[PROVIDED ENTRIES]:

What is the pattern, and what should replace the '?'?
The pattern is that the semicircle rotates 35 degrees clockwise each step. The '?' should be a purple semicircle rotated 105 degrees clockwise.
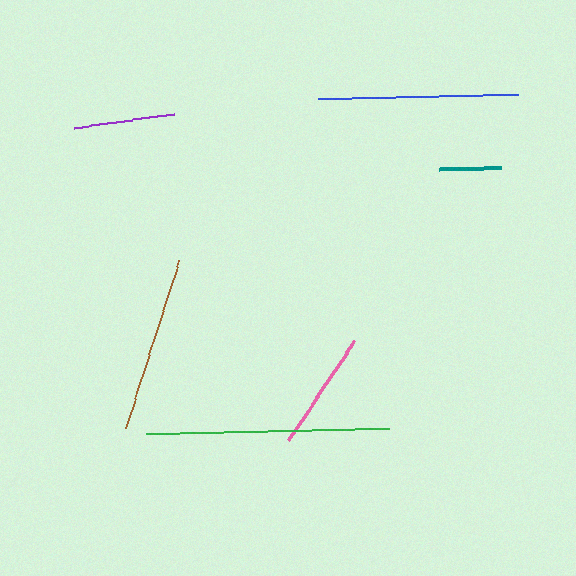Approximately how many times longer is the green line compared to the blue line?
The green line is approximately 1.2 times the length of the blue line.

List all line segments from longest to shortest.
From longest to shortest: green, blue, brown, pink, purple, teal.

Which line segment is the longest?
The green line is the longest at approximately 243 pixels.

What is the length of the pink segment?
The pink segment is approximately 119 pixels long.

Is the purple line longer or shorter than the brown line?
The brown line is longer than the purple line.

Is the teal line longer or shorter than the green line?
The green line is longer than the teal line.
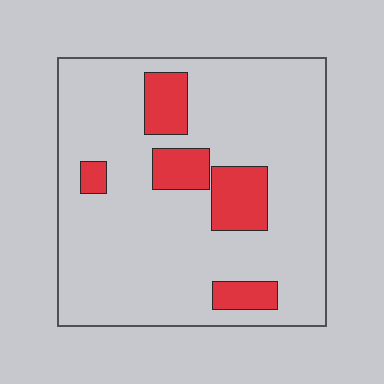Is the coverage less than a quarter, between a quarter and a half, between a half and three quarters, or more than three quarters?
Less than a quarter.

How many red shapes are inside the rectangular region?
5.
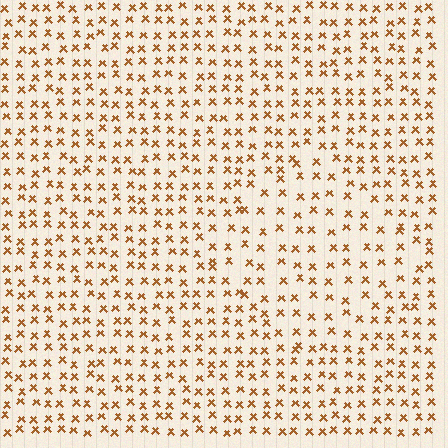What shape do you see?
* * *
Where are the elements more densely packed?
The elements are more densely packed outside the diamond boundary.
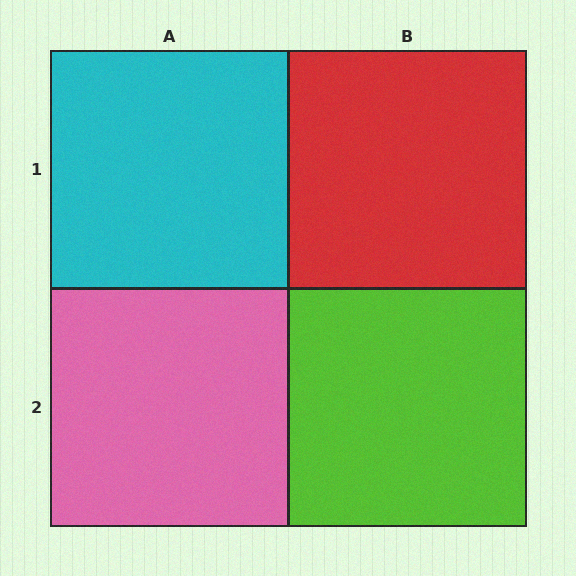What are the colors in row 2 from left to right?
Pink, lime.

[TASK TO COMPLETE]:
Without any pictures, set down the lines from the one holding "Which line segment is the longest?" through the one holding "What shape do you see?".

[RESULT]:
Which line segment is the longest?
The green line is the longest at approximately 243 pixels.

What is the length of the pink segment?
The pink segment is approximately 119 pixels long.

Is the purple line longer or shorter than the brown line?
The brown line is longer than the purple line.

Is the teal line longer or shorter than the green line?
The green line is longer than the teal line.
Is the coverage less than a quarter, between a quarter and a half, between a half and three quarters, or more than three quarters?
Less than a quarter.

How many red shapes are inside the rectangular region?
5.
What shape do you see?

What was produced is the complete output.